## SET TASK
Find the line containing "How do the sizes". Retype it and every line after it through the end of the entries, exactly as written, with nothing added.

## INFORMATION SUPPLIED
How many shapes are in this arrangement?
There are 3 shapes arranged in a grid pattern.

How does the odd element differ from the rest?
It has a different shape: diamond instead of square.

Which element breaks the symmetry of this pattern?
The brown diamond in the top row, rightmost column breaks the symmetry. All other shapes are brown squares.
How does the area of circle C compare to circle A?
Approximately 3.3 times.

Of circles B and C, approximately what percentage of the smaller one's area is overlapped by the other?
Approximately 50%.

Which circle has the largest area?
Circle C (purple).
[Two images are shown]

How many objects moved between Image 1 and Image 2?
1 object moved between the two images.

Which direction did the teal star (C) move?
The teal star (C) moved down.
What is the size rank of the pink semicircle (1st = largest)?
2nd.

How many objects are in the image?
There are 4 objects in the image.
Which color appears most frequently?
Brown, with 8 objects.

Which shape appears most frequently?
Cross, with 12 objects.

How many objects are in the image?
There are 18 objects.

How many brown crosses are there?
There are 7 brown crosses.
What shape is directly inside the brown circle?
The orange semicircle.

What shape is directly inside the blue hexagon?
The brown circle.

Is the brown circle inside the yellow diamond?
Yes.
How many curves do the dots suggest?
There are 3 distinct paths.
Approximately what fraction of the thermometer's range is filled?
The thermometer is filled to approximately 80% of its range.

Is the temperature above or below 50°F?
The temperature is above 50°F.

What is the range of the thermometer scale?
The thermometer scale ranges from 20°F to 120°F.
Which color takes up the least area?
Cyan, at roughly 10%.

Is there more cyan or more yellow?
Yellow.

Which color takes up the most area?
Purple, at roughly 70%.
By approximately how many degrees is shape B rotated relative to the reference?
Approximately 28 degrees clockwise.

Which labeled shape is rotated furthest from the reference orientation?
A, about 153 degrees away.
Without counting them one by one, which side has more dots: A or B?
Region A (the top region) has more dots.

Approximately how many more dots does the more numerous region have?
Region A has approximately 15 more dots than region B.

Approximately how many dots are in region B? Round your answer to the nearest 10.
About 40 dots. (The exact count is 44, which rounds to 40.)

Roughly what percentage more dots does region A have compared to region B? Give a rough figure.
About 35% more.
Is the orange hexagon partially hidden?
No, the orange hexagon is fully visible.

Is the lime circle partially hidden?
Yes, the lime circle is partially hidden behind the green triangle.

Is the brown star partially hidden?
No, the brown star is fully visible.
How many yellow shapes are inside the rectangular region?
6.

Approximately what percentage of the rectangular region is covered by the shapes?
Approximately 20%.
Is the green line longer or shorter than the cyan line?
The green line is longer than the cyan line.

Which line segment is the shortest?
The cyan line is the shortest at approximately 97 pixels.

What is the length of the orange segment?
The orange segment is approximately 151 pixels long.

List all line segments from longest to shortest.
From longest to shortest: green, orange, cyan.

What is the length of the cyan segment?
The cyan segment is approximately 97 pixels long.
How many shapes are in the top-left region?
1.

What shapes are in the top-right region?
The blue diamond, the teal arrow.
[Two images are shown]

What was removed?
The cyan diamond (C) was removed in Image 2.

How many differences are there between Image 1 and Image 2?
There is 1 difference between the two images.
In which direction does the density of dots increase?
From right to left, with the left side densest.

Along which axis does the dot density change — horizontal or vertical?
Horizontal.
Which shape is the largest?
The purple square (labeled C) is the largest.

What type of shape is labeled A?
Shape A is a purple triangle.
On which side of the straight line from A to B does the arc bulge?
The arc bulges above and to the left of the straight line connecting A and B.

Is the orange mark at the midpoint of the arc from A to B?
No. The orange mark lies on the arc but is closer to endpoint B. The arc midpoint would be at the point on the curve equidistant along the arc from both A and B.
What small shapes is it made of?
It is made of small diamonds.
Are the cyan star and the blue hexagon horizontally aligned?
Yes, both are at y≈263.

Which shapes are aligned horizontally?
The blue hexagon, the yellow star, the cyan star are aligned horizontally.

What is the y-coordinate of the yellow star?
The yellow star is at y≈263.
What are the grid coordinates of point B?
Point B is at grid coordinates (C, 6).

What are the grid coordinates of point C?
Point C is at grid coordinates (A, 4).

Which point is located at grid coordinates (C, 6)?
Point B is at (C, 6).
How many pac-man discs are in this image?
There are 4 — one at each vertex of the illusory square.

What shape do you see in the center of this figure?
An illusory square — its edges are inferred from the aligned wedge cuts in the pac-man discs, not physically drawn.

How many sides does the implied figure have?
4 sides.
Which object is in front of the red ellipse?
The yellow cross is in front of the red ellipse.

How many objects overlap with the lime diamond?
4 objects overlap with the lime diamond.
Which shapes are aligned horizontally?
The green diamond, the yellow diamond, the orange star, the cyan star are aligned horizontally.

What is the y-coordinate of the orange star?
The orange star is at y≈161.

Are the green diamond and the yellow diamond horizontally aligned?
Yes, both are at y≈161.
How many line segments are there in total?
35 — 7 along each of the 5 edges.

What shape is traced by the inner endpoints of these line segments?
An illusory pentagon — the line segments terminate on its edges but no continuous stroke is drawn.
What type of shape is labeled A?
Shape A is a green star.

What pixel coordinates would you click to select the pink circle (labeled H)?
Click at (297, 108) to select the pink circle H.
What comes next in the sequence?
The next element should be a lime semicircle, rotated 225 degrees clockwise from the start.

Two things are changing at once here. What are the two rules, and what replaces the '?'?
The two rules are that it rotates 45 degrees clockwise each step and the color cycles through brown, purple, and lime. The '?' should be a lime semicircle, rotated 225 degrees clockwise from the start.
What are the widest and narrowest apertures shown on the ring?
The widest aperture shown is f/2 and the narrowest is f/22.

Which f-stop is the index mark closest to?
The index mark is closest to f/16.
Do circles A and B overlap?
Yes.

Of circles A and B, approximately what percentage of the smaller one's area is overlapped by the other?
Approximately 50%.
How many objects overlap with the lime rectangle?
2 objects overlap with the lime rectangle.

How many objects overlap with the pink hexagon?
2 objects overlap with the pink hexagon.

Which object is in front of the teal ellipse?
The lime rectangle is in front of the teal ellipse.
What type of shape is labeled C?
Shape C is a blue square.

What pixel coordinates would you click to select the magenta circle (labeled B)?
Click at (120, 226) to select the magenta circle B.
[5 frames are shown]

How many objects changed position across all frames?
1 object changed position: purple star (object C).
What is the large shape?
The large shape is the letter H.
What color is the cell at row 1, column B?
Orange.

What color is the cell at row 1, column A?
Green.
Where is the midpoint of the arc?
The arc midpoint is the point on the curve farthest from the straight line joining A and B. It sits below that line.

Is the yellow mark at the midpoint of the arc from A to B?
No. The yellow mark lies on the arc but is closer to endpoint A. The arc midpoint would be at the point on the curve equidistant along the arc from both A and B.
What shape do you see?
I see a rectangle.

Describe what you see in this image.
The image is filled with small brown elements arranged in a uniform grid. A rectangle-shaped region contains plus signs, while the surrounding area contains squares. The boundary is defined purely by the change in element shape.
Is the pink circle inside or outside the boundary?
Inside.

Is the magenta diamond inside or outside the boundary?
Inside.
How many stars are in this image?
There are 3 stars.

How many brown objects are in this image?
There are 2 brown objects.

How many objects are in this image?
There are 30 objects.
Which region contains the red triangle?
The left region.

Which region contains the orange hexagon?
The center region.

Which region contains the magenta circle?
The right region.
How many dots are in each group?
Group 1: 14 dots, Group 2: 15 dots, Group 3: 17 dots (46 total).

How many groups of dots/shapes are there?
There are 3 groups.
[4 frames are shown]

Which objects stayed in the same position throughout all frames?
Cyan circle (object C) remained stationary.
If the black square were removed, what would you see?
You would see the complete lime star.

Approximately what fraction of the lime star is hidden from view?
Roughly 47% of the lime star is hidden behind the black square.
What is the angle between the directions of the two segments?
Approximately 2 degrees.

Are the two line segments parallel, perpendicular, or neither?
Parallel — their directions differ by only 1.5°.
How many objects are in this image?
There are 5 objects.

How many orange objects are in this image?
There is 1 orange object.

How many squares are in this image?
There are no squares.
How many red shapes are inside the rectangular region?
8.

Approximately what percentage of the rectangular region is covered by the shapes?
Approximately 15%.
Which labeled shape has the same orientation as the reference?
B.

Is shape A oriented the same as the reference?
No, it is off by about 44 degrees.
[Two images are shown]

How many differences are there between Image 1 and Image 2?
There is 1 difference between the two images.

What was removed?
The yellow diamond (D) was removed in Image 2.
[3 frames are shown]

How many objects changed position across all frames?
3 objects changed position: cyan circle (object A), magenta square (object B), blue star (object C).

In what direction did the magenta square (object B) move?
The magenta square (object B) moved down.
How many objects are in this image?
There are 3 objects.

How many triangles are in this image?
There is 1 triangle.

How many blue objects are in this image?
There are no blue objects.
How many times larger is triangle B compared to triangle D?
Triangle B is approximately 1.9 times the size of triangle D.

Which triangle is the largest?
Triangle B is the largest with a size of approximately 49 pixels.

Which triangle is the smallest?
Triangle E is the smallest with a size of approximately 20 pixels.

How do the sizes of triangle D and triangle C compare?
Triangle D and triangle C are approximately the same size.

## TASK RESPONSE
How do the sizes of triangle D and triangle C compare?
Triangle D and triangle C are approximately the same size.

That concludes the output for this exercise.